**What the exercise asks**. Write the data out again, character for character, with no images.

**Data for the task**.
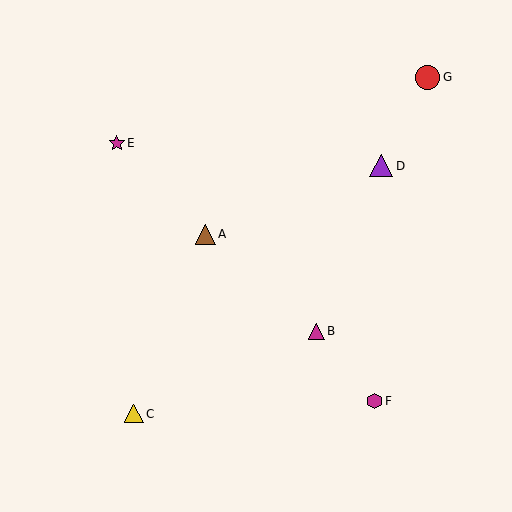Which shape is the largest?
The red circle (labeled G) is the largest.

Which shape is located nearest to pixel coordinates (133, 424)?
The yellow triangle (labeled C) at (134, 414) is nearest to that location.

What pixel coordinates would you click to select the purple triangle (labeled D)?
Click at (381, 166) to select the purple triangle D.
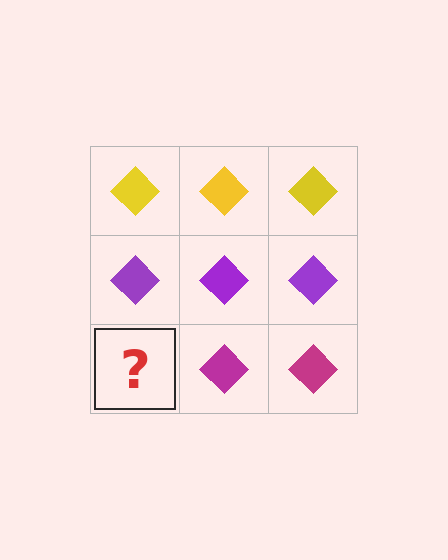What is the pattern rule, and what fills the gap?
The rule is that each row has a consistent color. The gap should be filled with a magenta diamond.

**Result of the task**.
Which shape is the largest?
The red circle (labeled G) is the largest.

Which shape is located nearest to pixel coordinates (133, 424)?
The yellow triangle (labeled C) at (134, 414) is nearest to that location.

What pixel coordinates would you click to select the purple triangle (labeled D)?
Click at (381, 166) to select the purple triangle D.
What is the pattern rule, and what fills the gap?
The rule is that each row has a consistent color. The gap should be filled with a magenta diamond.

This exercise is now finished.